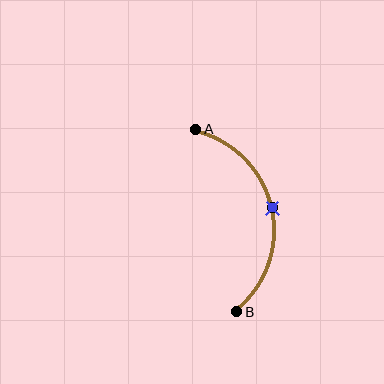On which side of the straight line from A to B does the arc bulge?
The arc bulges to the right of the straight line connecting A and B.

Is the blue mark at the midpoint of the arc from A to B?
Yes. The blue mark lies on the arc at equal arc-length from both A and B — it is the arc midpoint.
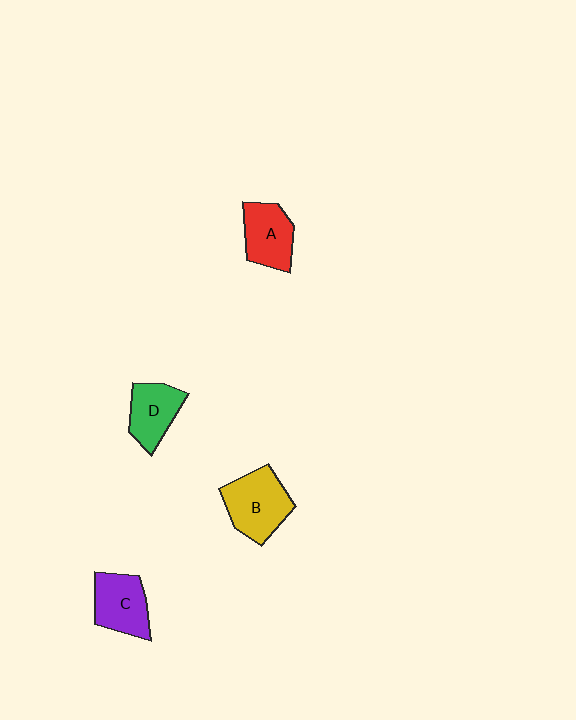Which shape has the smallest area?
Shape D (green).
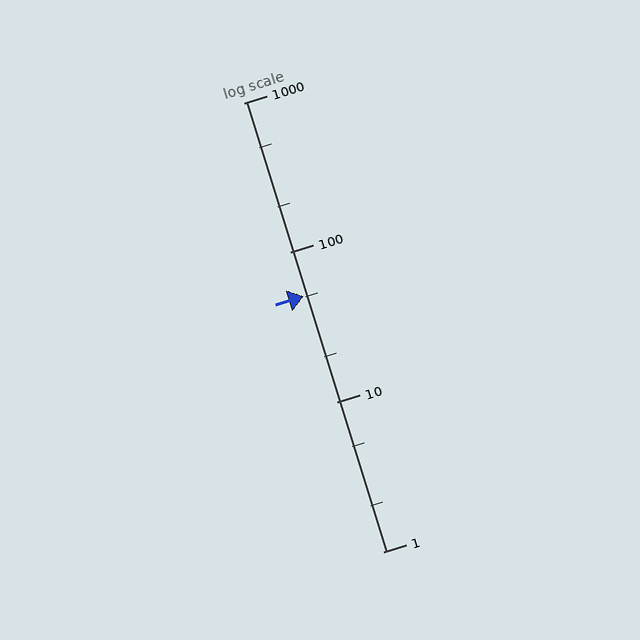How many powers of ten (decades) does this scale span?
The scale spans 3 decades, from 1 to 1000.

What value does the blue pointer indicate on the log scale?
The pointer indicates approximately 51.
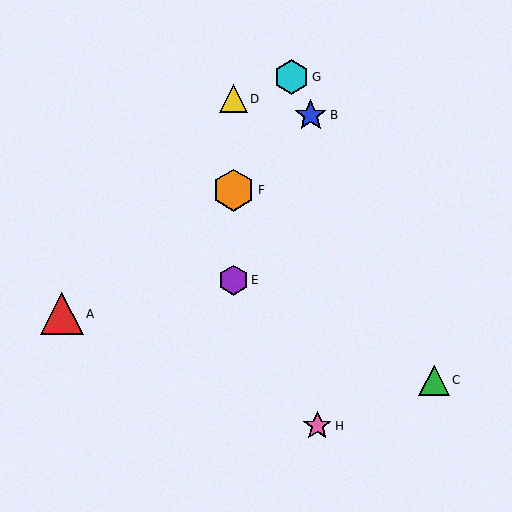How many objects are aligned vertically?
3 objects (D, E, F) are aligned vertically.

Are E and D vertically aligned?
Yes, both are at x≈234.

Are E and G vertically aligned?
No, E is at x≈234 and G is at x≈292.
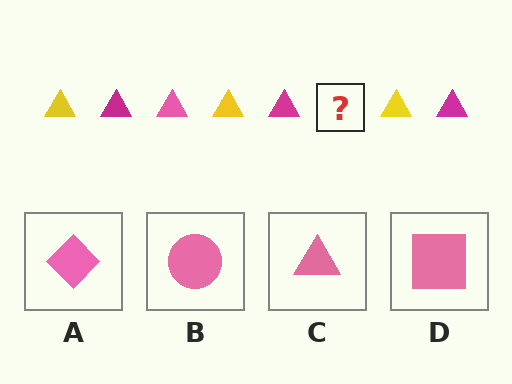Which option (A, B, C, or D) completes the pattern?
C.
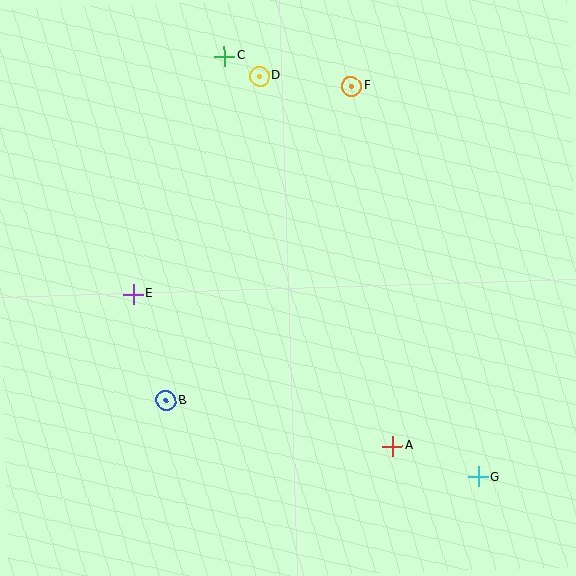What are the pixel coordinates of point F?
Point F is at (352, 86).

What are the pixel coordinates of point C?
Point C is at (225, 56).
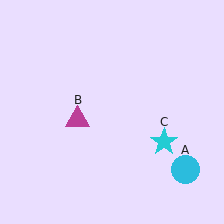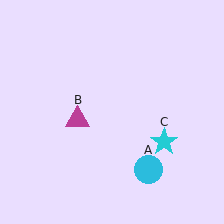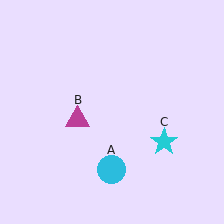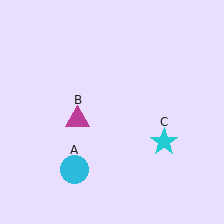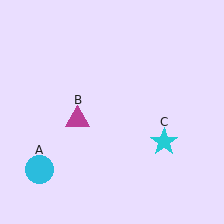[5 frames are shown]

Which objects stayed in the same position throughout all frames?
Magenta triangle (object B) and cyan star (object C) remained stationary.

◇ ◇ ◇ ◇ ◇ ◇ ◇

No pictures belong in the copy: reproduce exactly the lines above from the one that contains "What value does" through the last line of the entries.

The response:
What value does the blue pointer indicate on the log scale?
The pointer indicates approximately 51.
How many objects are aligned vertically?
3 objects (D, E, F) are aligned vertically.

Are E and D vertically aligned?
Yes, both are at x≈234.

Are E and G vertically aligned?
No, E is at x≈234 and G is at x≈292.
Which option (A, B, C, or D) completes the pattern?
C.
What are the pixel coordinates of point F?
Point F is at (352, 86).

What are the pixel coordinates of point C?
Point C is at (225, 56).
[5 frames are shown]

Which objects stayed in the same position throughout all frames?
Magenta triangle (object B) and cyan star (object C) remained stationary.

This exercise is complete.